# Directions for this task:
Where the records below reach the line containing "What is the interior angle at vertex B?", start transcribing, and end with the line containing "What is the interior angle at vertex E?", exactly and with nothing else added.

# Data in this exercise:
________________________________________
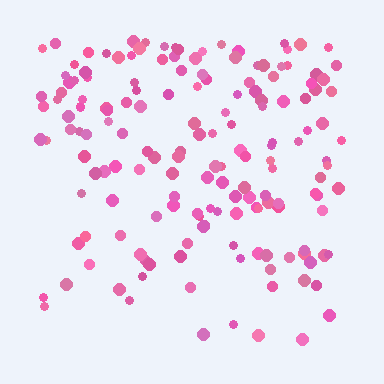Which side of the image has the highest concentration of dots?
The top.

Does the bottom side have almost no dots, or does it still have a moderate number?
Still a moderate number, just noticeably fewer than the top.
________________________________________
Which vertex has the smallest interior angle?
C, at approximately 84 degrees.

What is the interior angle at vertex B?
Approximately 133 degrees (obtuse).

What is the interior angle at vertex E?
________________________________________
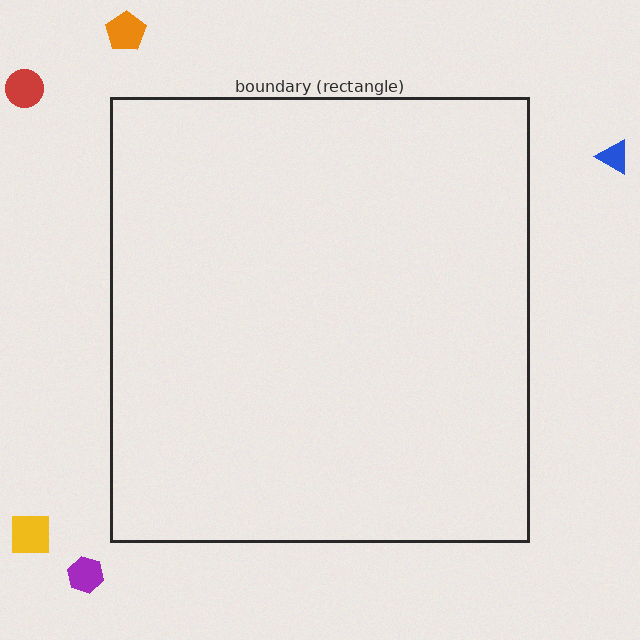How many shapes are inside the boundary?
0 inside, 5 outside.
________________________________________
# Finished exercise:
What is the interior angle at vertex B?
Approximately 133 degrees (obtuse).

What is the interior angle at vertex E?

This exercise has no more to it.